Raw records
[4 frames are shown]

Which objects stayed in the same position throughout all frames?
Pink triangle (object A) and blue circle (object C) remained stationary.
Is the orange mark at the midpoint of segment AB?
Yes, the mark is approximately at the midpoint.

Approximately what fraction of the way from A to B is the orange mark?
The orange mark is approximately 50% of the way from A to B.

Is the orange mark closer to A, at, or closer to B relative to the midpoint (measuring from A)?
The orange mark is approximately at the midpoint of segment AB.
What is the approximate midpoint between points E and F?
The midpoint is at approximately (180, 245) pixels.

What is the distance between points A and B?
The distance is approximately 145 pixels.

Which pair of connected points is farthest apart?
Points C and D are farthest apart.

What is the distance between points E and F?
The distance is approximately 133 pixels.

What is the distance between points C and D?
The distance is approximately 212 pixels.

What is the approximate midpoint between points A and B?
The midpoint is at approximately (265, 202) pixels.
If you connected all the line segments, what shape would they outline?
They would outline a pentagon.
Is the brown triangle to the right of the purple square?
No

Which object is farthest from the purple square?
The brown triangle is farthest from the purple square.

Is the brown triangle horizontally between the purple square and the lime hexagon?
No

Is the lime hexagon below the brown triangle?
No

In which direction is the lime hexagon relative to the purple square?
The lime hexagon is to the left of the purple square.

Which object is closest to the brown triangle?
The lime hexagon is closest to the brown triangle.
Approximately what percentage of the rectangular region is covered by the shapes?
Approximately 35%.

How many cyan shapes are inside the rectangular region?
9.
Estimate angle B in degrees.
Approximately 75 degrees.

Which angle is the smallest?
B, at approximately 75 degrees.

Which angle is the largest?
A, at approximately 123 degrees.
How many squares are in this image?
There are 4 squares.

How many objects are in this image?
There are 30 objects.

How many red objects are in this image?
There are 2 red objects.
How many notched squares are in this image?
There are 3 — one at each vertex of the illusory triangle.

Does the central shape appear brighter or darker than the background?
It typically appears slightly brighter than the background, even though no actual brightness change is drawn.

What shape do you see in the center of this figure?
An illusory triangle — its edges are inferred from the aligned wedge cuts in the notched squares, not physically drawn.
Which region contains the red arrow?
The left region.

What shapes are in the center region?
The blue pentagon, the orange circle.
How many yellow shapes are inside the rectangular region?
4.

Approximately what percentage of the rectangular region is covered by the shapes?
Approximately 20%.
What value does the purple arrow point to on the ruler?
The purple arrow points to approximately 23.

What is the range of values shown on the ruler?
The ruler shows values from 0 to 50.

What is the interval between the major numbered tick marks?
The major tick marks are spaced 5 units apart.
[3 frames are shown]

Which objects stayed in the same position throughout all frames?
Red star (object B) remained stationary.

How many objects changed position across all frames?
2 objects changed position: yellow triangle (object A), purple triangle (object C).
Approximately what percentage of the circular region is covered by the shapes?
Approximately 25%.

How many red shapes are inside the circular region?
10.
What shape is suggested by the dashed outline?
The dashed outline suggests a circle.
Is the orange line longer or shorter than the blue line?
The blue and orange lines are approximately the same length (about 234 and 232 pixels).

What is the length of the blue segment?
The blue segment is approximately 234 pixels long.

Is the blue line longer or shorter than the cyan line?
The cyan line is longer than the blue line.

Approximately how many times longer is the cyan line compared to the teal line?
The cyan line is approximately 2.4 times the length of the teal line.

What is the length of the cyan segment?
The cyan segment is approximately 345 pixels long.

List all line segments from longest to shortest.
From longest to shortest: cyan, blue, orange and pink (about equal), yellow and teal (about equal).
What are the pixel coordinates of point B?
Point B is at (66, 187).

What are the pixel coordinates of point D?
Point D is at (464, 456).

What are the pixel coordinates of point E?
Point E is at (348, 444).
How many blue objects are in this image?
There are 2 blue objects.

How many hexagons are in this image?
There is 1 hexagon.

* [What to do]:
Please set down each line of the records exactly as given.

* [Complete answer]:
[4 frames are shown]

Which objects stayed in the same position throughout all frames?
Pink triangle (object A) and blue circle (object C) remained stationary.
Is the orange mark at the midpoint of segment AB?
Yes, the mark is approximately at the midpoint.

Approximately what fraction of the way from A to B is the orange mark?
The orange mark is approximately 50% of the way from A to B.

Is the orange mark closer to A, at, or closer to B relative to the midpoint (measuring from A)?
The orange mark is approximately at the midpoint of segment AB.
What is the approximate midpoint between points E and F?
The midpoint is at approximately (180, 245) pixels.

What is the distance between points A and B?
The distance is approximately 145 pixels.

Which pair of connected points is farthest apart?
Points C and D are farthest apart.

What is the distance between points E and F?
The distance is approximately 133 pixels.

What is the distance between points C and D?
The distance is approximately 212 pixels.

What is the approximate midpoint between points A and B?
The midpoint is at approximately (265, 202) pixels.
If you connected all the line segments, what shape would they outline?
They would outline a pentagon.
Is the brown triangle to the right of the purple square?
No

Which object is farthest from the purple square?
The brown triangle is farthest from the purple square.

Is the brown triangle horizontally between the purple square and the lime hexagon?
No

Is the lime hexagon below the brown triangle?
No

In which direction is the lime hexagon relative to the purple square?
The lime hexagon is to the left of the purple square.

Which object is closest to the brown triangle?
The lime hexagon is closest to the brown triangle.
Approximately what percentage of the rectangular region is covered by the shapes?
Approximately 35%.

How many cyan shapes are inside the rectangular region?
9.
Estimate angle B in degrees.
Approximately 75 degrees.

Which angle is the smallest?
B, at approximately 75 degrees.

Which angle is the largest?
A, at approximately 123 degrees.
How many squares are in this image?
There are 4 squares.

How many objects are in this image?
There are 30 objects.

How many red objects are in this image?
There are 2 red objects.
How many notched squares are in this image?
There are 3 — one at each vertex of the illusory triangle.

Does the central shape appear brighter or darker than the background?
It typically appears slightly brighter than the background, even though no actual brightness change is drawn.

What shape do you see in the center of this figure?
An illusory triangle — its edges are inferred from the aligned wedge cuts in the notched squares, not physically drawn.
Which region contains the red arrow?
The left region.

What shapes are in the center region?
The blue pentagon, the orange circle.
How many yellow shapes are inside the rectangular region?
4.

Approximately what percentage of the rectangular region is covered by the shapes?
Approximately 20%.
What value does the purple arrow point to on the ruler?
The purple arrow points to approximately 23.

What is the range of values shown on the ruler?
The ruler shows values from 0 to 50.

What is the interval between the major numbered tick marks?
The major tick marks are spaced 5 units apart.
[3 frames are shown]

Which objects stayed in the same position throughout all frames?
Red star (object B) remained stationary.

How many objects changed position across all frames?
2 objects changed position: yellow triangle (object A), purple triangle (object C).
Approximately what percentage of the circular region is covered by the shapes?
Approximately 25%.

How many red shapes are inside the circular region?
10.
What shape is suggested by the dashed outline?
The dashed outline suggests a circle.
Is the orange line longer or shorter than the blue line?
The blue and orange lines are approximately the same length (about 234 and 232 pixels).

What is the length of the blue segment?
The blue segment is approximately 234 pixels long.

Is the blue line longer or shorter than the cyan line?
The cyan line is longer than the blue line.

Approximately how many times longer is the cyan line compared to the teal line?
The cyan line is approximately 2.4 times the length of the teal line.

What is the length of the cyan segment?
The cyan segment is approximately 345 pixels long.

List all line segments from longest to shortest.
From longest to shortest: cyan, blue, orange and pink (about equal), yellow and teal (about equal).
What are the pixel coordinates of point B?
Point B is at (66, 187).

What are the pixel coordinates of point D?
Point D is at (464, 456).

What are the pixel coordinates of point E?
Point E is at (348, 444).
How many blue objects are in this image?
There are 2 blue objects.

How many hexagons are in this image?
There is 1 hexagon.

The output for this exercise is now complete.